Collected data:
-- Opening Marker --

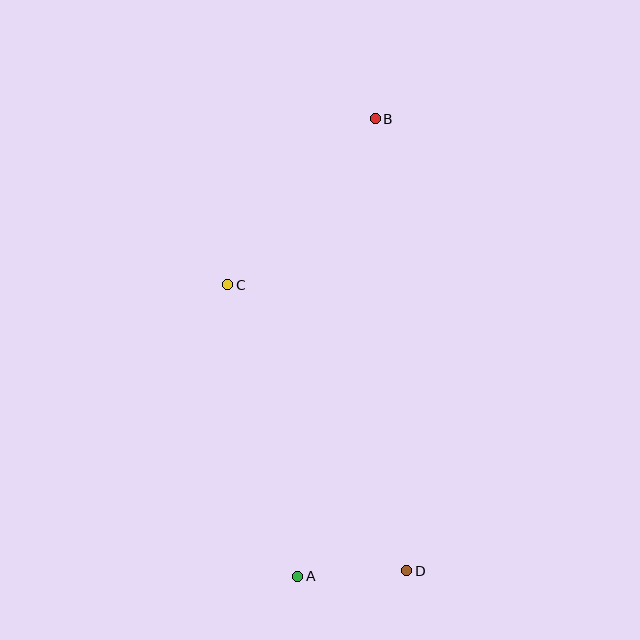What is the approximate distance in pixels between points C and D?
The distance between C and D is approximately 337 pixels.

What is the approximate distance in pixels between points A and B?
The distance between A and B is approximately 464 pixels.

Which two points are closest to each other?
Points A and D are closest to each other.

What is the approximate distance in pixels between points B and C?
The distance between B and C is approximately 222 pixels.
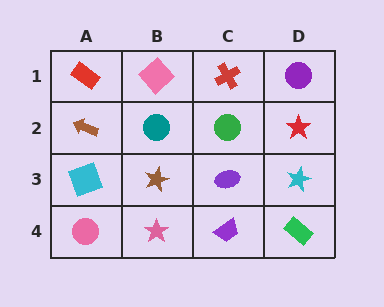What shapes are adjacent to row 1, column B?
A teal circle (row 2, column B), a red rectangle (row 1, column A), a red cross (row 1, column C).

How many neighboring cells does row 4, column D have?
2.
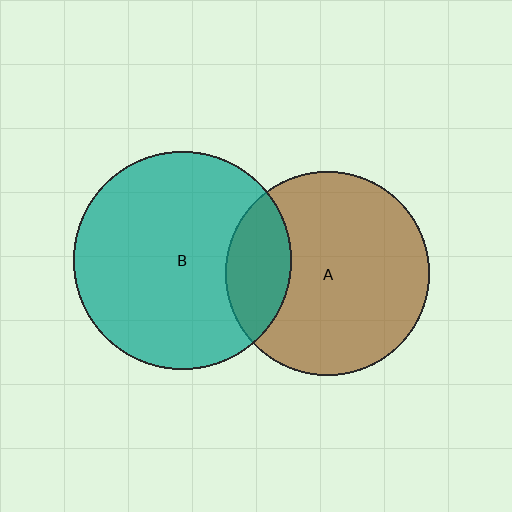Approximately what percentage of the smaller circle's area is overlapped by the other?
Approximately 20%.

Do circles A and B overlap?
Yes.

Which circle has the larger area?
Circle B (teal).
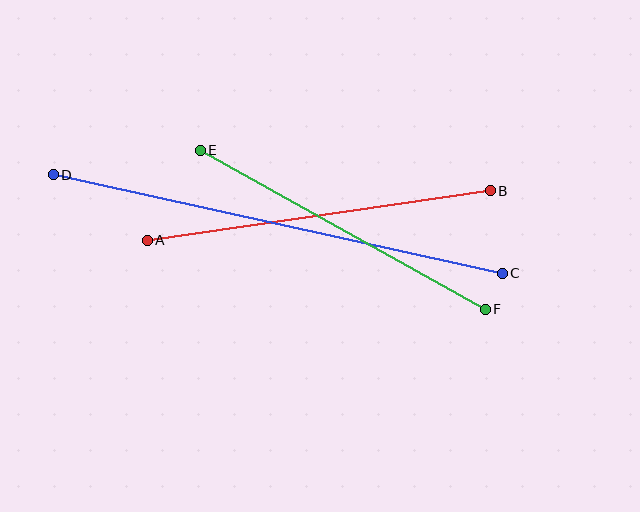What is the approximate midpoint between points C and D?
The midpoint is at approximately (278, 224) pixels.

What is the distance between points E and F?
The distance is approximately 327 pixels.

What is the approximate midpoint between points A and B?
The midpoint is at approximately (319, 215) pixels.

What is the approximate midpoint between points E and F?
The midpoint is at approximately (343, 230) pixels.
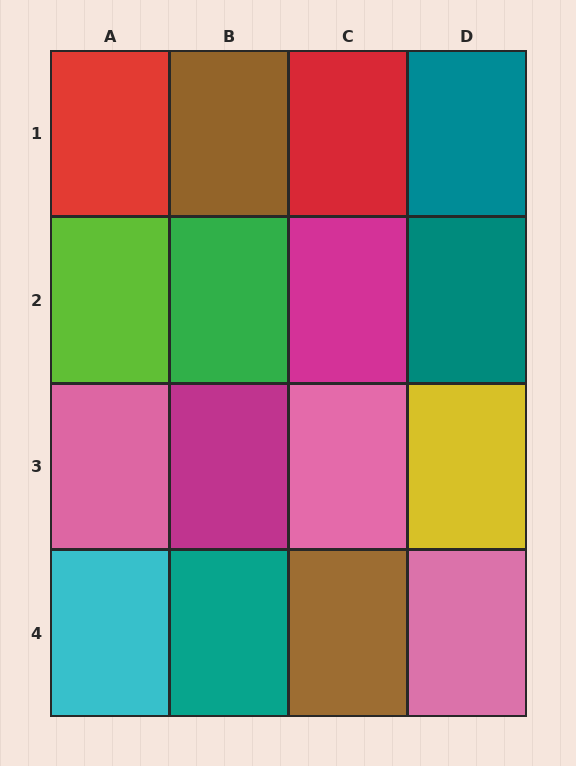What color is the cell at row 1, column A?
Red.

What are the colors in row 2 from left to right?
Lime, green, magenta, teal.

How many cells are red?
2 cells are red.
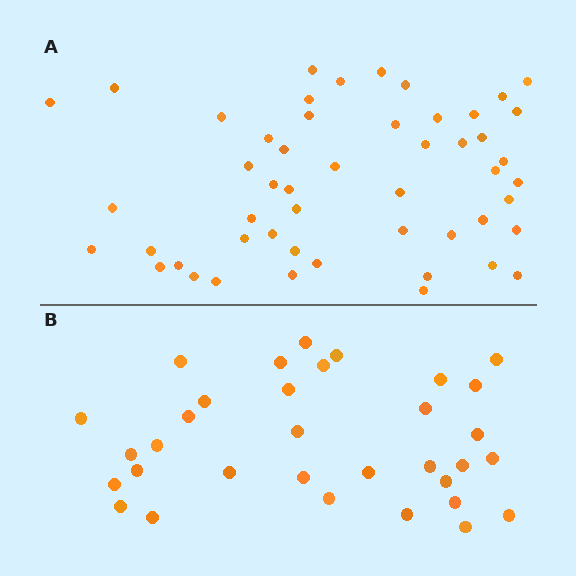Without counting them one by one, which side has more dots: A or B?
Region A (the top region) has more dots.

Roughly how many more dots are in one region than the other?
Region A has approximately 20 more dots than region B.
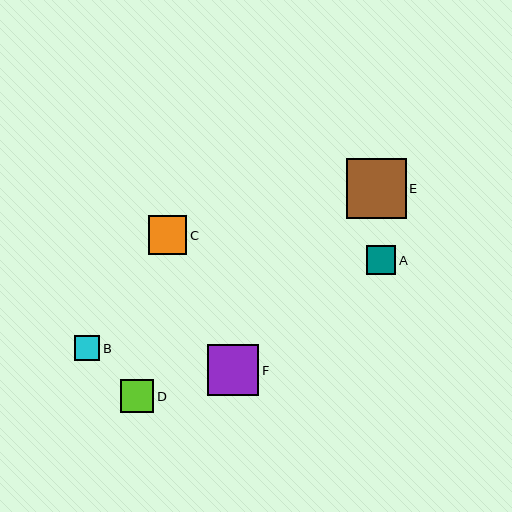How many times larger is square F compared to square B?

-- Closing Marker --

### Exercise goal
Your copy of the data should match it exactly, apart from the images, which are omitted.

### Written reply
What is the approximate distance in pixels between points C and D?
The distance between C and D is approximately 337 pixels.

What is the approximate distance in pixels between points A and B?
The distance between A and B is approximately 464 pixels.

Which two points are closest to each other?
Points A and D are closest to each other.

What is the approximate distance in pixels between points B and C?
The distance between B and C is approximately 222 pixels.
What shapes are adjacent to row 1, column B?
A teal circle (row 2, column B), a red rectangle (row 1, column A), a red cross (row 1, column C).

How many neighboring cells does row 4, column D have?
2.
Approximately what percentage of the smaller circle's area is overlapped by the other?
Approximately 20%.

Do circles A and B overlap?
Yes.

Which circle has the larger area?
Circle B (teal).
What is the approximate midpoint between points C and D?
The midpoint is at approximately (278, 224) pixels.

What is the distance between points E and F?
The distance is approximately 327 pixels.

What is the approximate midpoint between points A and B?
The midpoint is at approximately (319, 215) pixels.

What is the approximate midpoint between points E and F?
The midpoint is at approximately (343, 230) pixels.
What color is the cell at row 1, column A?
Red.

What are the colors in row 2 from left to right?
Lime, green, magenta, teal.

How many cells are red?
2 cells are red.
Without counting them one by one, which side has more dots: A or B?
Region A (the top region) has more dots.

Roughly how many more dots are in one region than the other?
Region A has approximately 20 more dots than region B.
How many times larger is square F compared to square B?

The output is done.